Records from a data source:
--

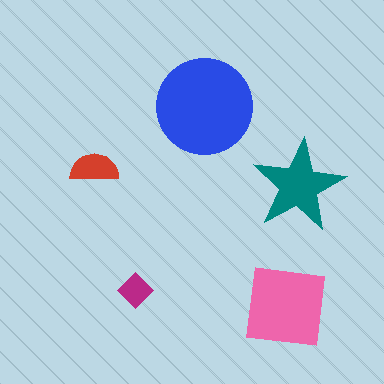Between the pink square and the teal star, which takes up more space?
The pink square.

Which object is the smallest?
The magenta diamond.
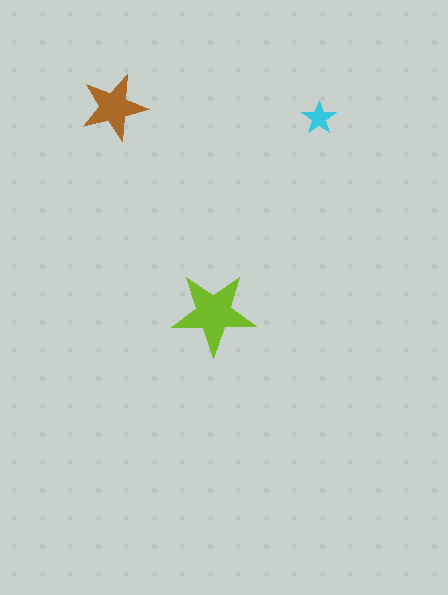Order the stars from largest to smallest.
the lime one, the brown one, the cyan one.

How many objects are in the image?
There are 3 objects in the image.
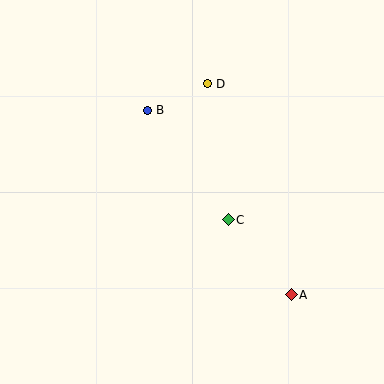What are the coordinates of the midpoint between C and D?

--

Your output should consist solely of the lines from the line containing "Order the stars from largest to smallest." through the last line of the entries, verbatim, minus any pictures.

SOLUTION TO THE PROBLEM |
Order the stars from largest to smallest.
the lime one, the brown one, the cyan one.

How many objects are in the image?
There are 3 objects in the image.
What are the coordinates of the midpoint between C and D?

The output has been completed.